--- Listing ---

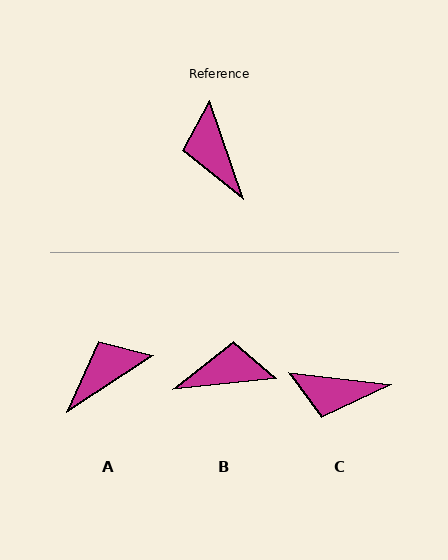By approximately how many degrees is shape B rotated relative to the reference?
Approximately 103 degrees clockwise.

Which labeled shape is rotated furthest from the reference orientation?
B, about 103 degrees away.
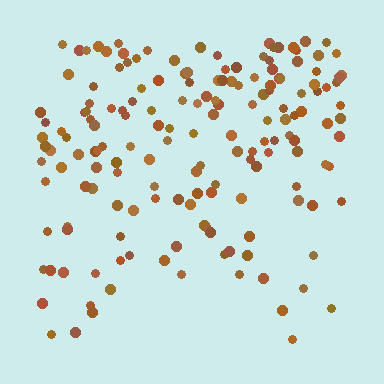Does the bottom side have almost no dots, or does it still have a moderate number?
Still a moderate number, just noticeably fewer than the top.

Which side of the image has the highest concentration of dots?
The top.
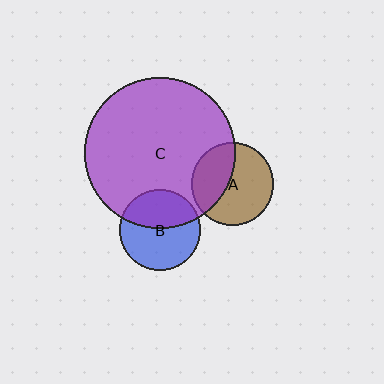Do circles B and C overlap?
Yes.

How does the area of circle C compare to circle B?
Approximately 3.5 times.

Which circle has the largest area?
Circle C (purple).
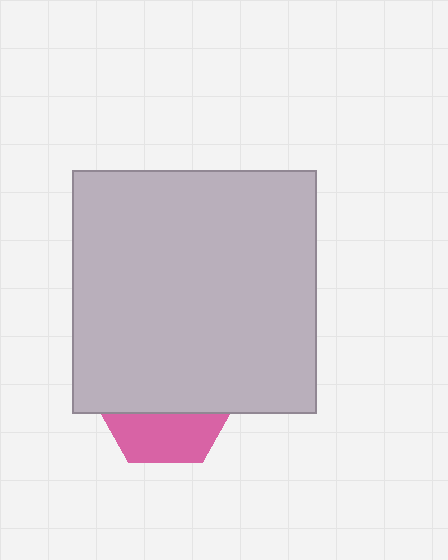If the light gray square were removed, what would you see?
You would see the complete pink hexagon.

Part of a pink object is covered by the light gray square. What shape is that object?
It is a hexagon.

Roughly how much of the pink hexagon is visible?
A small part of it is visible (roughly 36%).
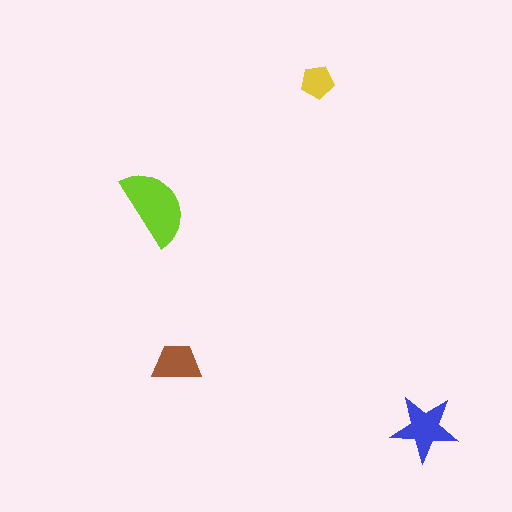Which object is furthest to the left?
The lime semicircle is leftmost.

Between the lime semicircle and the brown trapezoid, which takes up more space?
The lime semicircle.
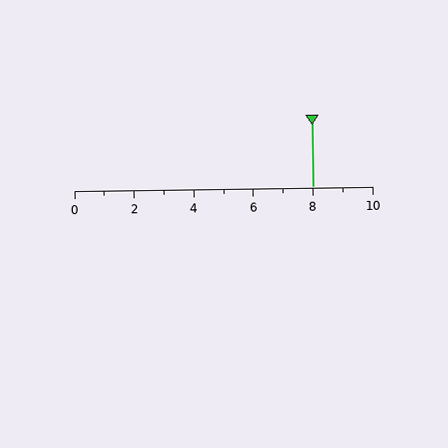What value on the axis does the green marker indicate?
The marker indicates approximately 8.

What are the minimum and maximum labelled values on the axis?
The axis runs from 0 to 10.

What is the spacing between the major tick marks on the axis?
The major ticks are spaced 2 apart.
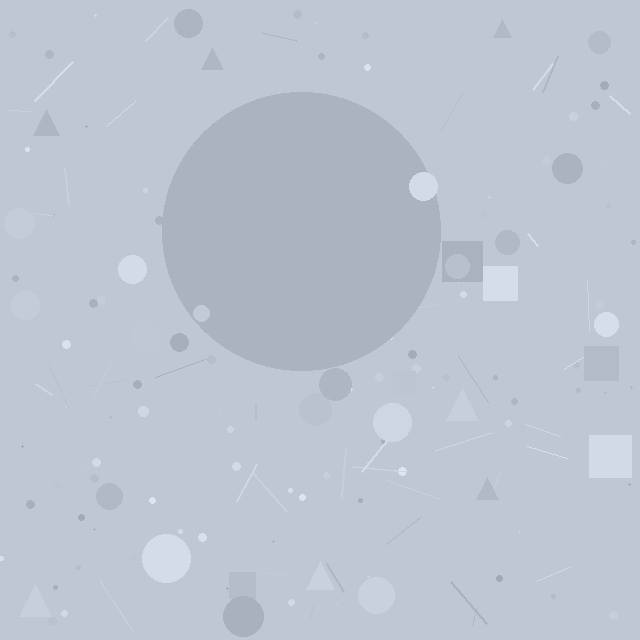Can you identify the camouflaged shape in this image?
The camouflaged shape is a circle.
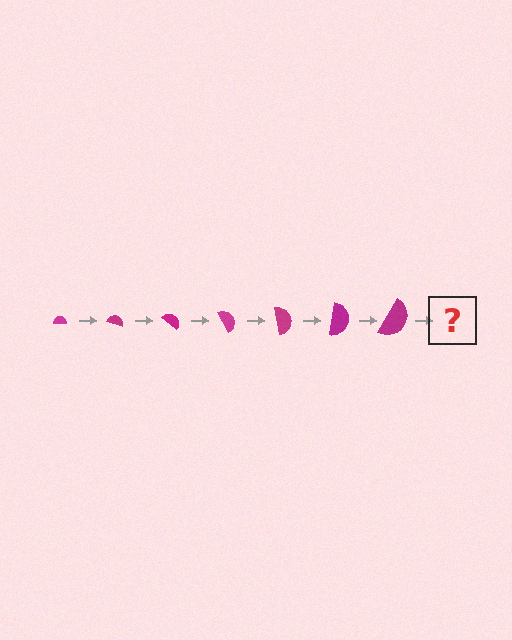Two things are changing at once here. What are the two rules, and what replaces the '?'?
The two rules are that the semicircle grows larger each step and it rotates 20 degrees clockwise each step. The '?' should be a semicircle, larger than the previous one and rotated 140 degrees clockwise from the start.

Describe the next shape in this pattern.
It should be a semicircle, larger than the previous one and rotated 140 degrees clockwise from the start.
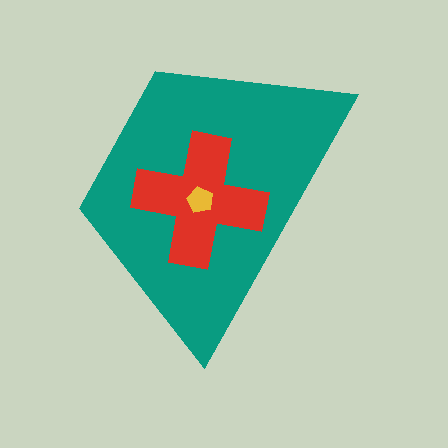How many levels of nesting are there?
3.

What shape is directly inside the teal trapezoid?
The red cross.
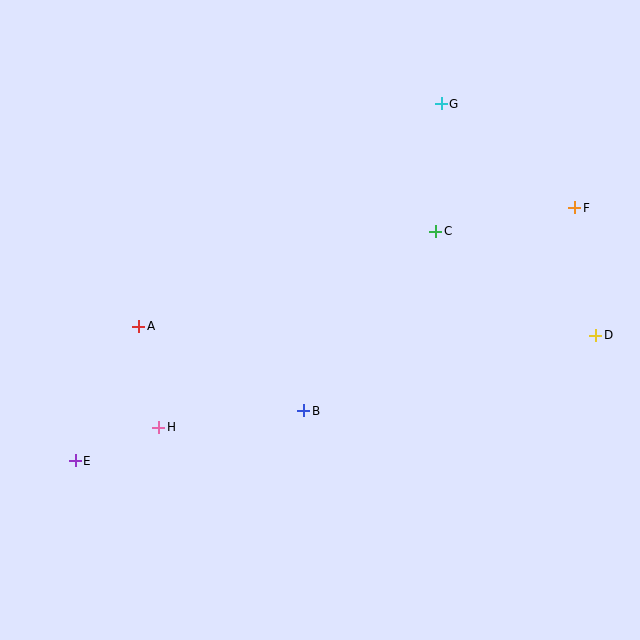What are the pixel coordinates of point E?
Point E is at (75, 461).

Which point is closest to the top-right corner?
Point F is closest to the top-right corner.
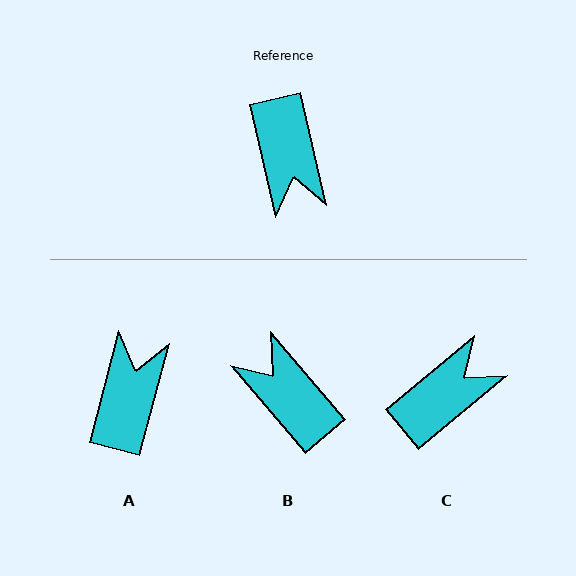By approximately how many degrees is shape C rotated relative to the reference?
Approximately 117 degrees counter-clockwise.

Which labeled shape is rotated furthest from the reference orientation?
B, about 152 degrees away.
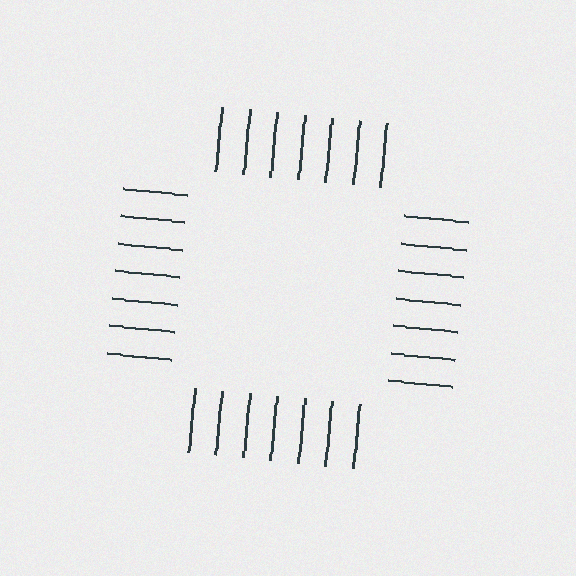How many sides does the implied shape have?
4 sides — the line-ends trace a square.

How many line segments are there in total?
28 — 7 along each of the 4 edges.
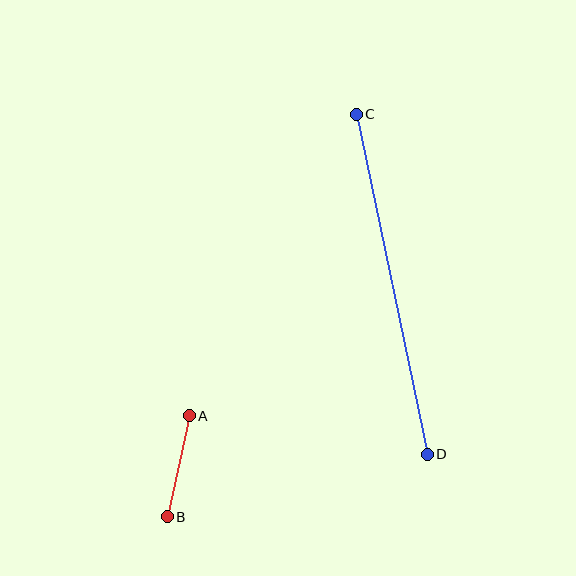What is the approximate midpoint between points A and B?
The midpoint is at approximately (178, 466) pixels.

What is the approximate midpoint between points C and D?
The midpoint is at approximately (392, 284) pixels.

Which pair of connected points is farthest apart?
Points C and D are farthest apart.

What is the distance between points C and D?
The distance is approximately 348 pixels.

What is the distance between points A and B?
The distance is approximately 103 pixels.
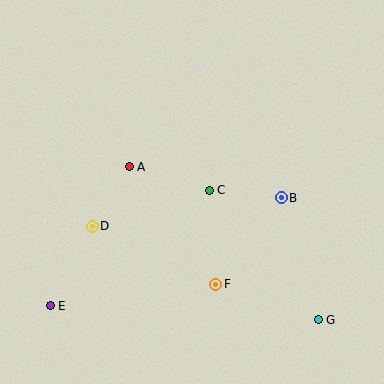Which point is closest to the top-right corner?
Point B is closest to the top-right corner.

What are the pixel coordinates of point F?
Point F is at (216, 284).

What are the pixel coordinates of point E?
Point E is at (50, 306).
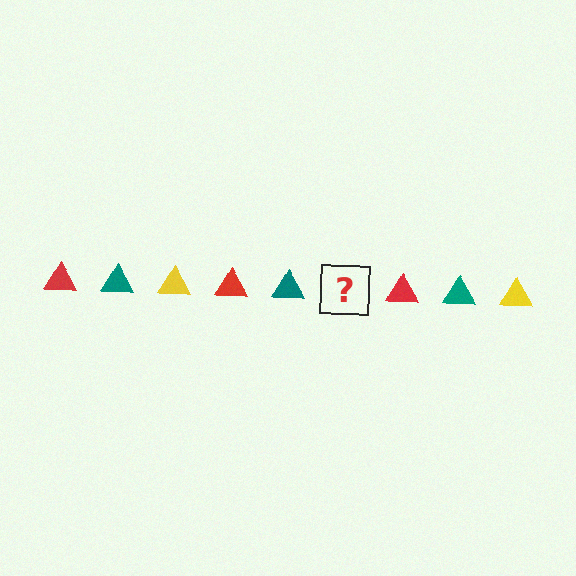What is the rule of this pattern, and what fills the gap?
The rule is that the pattern cycles through red, teal, yellow triangles. The gap should be filled with a yellow triangle.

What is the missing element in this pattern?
The missing element is a yellow triangle.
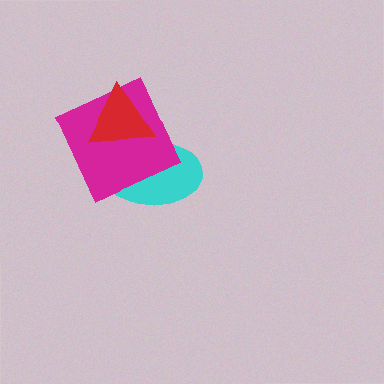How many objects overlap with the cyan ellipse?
1 object overlaps with the cyan ellipse.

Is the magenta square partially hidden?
Yes, it is partially covered by another shape.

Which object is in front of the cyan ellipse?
The magenta square is in front of the cyan ellipse.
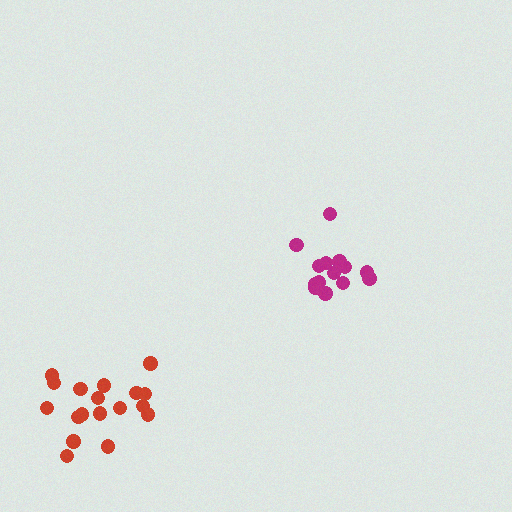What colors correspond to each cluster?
The clusters are colored: magenta, red.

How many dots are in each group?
Group 1: 15 dots, Group 2: 18 dots (33 total).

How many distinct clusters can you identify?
There are 2 distinct clusters.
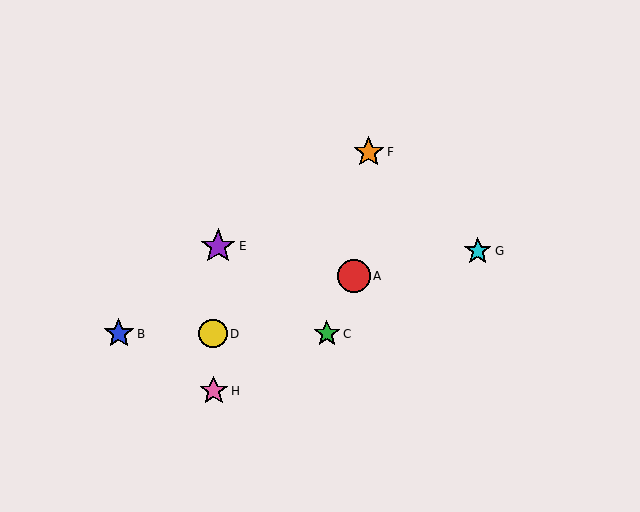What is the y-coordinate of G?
Object G is at y≈251.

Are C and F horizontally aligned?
No, C is at y≈334 and F is at y≈152.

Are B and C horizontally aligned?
Yes, both are at y≈334.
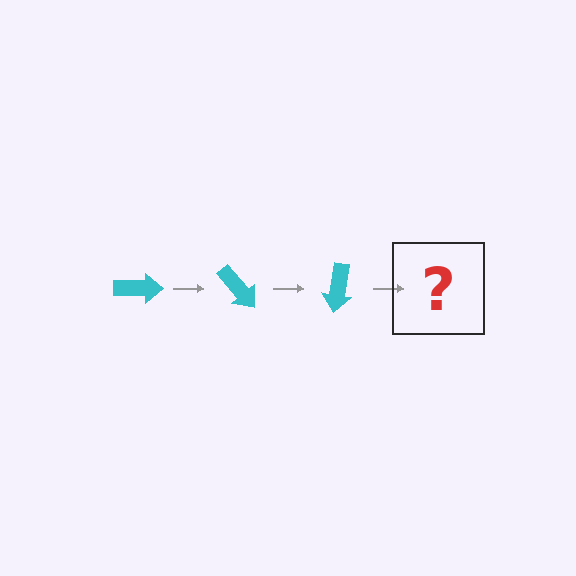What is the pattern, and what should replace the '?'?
The pattern is that the arrow rotates 50 degrees clockwise each step. The '?' should be a cyan arrow rotated 150 degrees clockwise.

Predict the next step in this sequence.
The next step is a cyan arrow rotated 150 degrees clockwise.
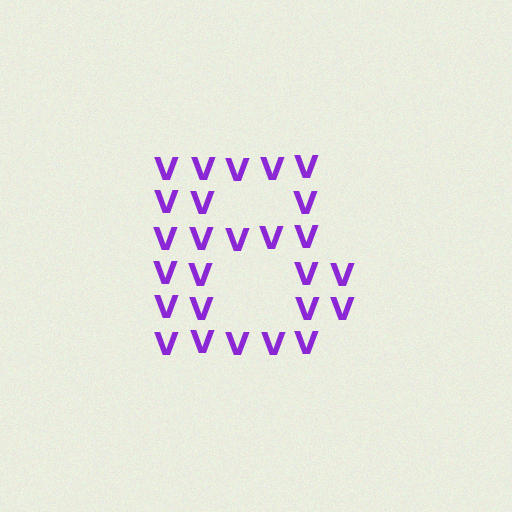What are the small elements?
The small elements are letter V's.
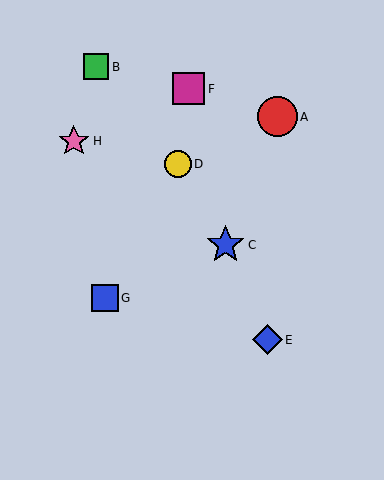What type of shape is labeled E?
Shape E is a blue diamond.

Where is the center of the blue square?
The center of the blue square is at (105, 298).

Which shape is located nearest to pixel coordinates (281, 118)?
The red circle (labeled A) at (277, 117) is nearest to that location.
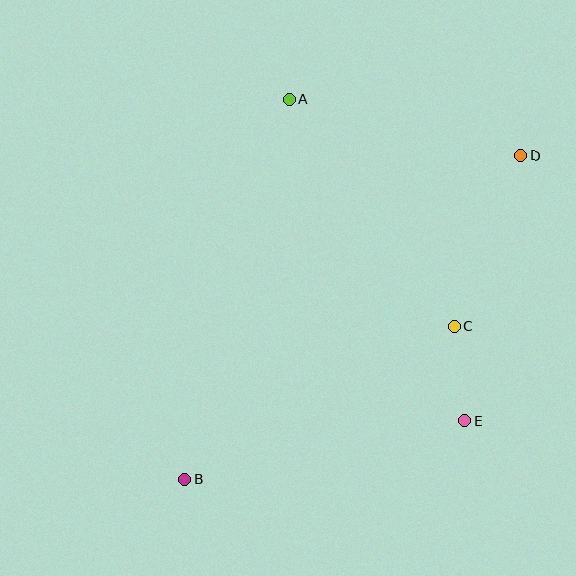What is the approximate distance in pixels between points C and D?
The distance between C and D is approximately 183 pixels.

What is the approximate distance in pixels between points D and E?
The distance between D and E is approximately 271 pixels.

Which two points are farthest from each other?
Points B and D are farthest from each other.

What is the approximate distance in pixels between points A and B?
The distance between A and B is approximately 395 pixels.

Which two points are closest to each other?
Points C and E are closest to each other.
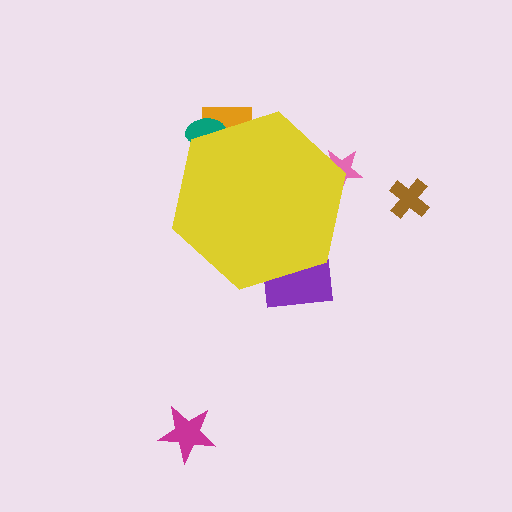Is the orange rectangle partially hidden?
Yes, the orange rectangle is partially hidden behind the yellow hexagon.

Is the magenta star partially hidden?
No, the magenta star is fully visible.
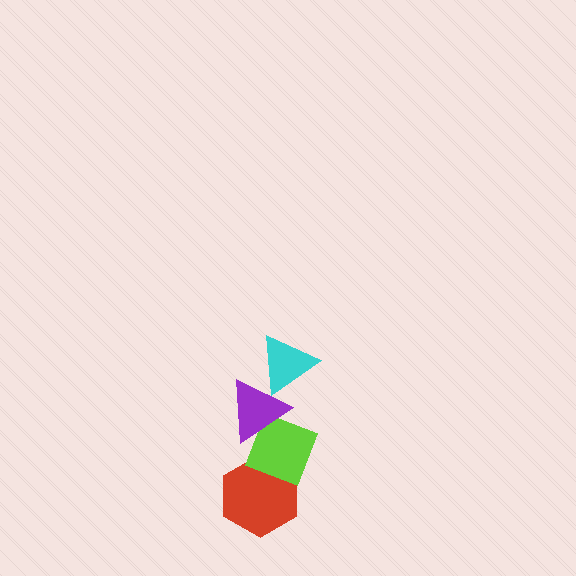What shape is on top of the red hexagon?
The lime diamond is on top of the red hexagon.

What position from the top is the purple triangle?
The purple triangle is 2nd from the top.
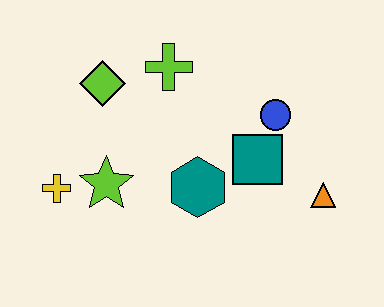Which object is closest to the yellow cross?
The lime star is closest to the yellow cross.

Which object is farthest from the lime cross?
The orange triangle is farthest from the lime cross.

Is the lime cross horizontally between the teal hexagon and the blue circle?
No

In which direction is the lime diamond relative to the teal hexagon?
The lime diamond is above the teal hexagon.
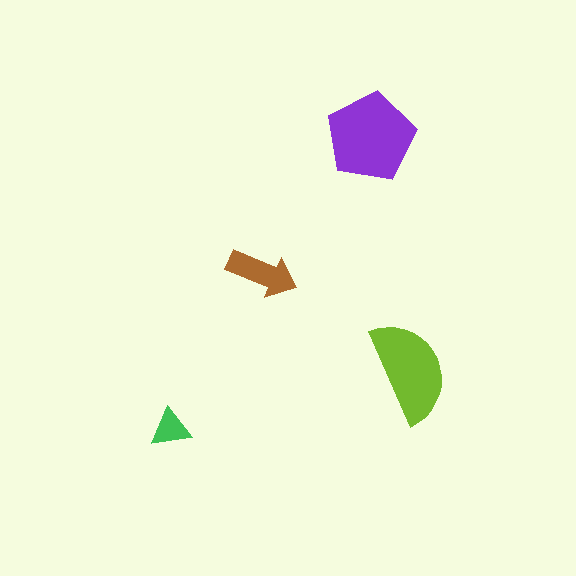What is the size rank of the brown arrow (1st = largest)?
3rd.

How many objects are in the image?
There are 4 objects in the image.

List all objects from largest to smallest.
The purple pentagon, the lime semicircle, the brown arrow, the green triangle.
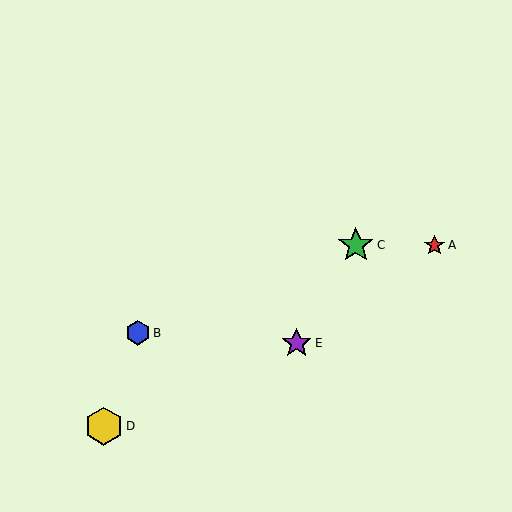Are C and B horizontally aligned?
No, C is at y≈245 and B is at y≈333.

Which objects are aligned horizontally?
Objects A, C are aligned horizontally.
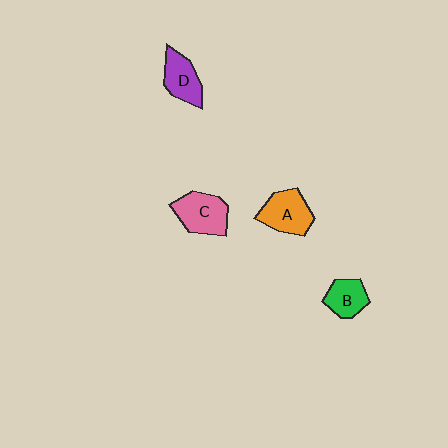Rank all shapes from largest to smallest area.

---

- Job: Pictures aside, set down the lines from the one containing "What is the approximate distance in pixels between points A" through the end of the records above, exactly and only those.

- Written solution:
What is the approximate distance in pixels between points A and B?
The distance between A and B is approximately 395 pixels.

Which two points are closest to each other?
Points C and E are closest to each other.
Is the orange rectangle partially hidden?
Yes, the orange rectangle is partially hidden behind the yellow hexagon.

Is the magenta star partially hidden?
No, the magenta star is fully visible.
What shape is on top of the red hexagon?
The lime diamond is on top of the red hexagon.

What position from the top is the purple triangle?
The purple triangle is 2nd from the top.
Which object is closest to the yellow cross?
The lime star is closest to the yellow cross.

Which object is farthest from the lime cross?
The orange triangle is farthest from the lime cross.

Is the lime cross horizontally between the teal hexagon and the blue circle?
No

In which direction is the lime diamond relative to the teal hexagon?
The lime diamond is above the teal hexagon.
What is the size rank of the brown arrow (1st = largest)?
3rd.

How many objects are in the image?
There are 4 objects in the image.

List all objects from largest to smallest.
The purple pentagon, the lime semicircle, the brown arrow, the green triangle.
Are C and B horizontally aligned?
No, C is at y≈245 and B is at y≈333.

Which objects are aligned horizontally?
Objects A, C are aligned horizontally.
Rank all shapes from largest to smallest area.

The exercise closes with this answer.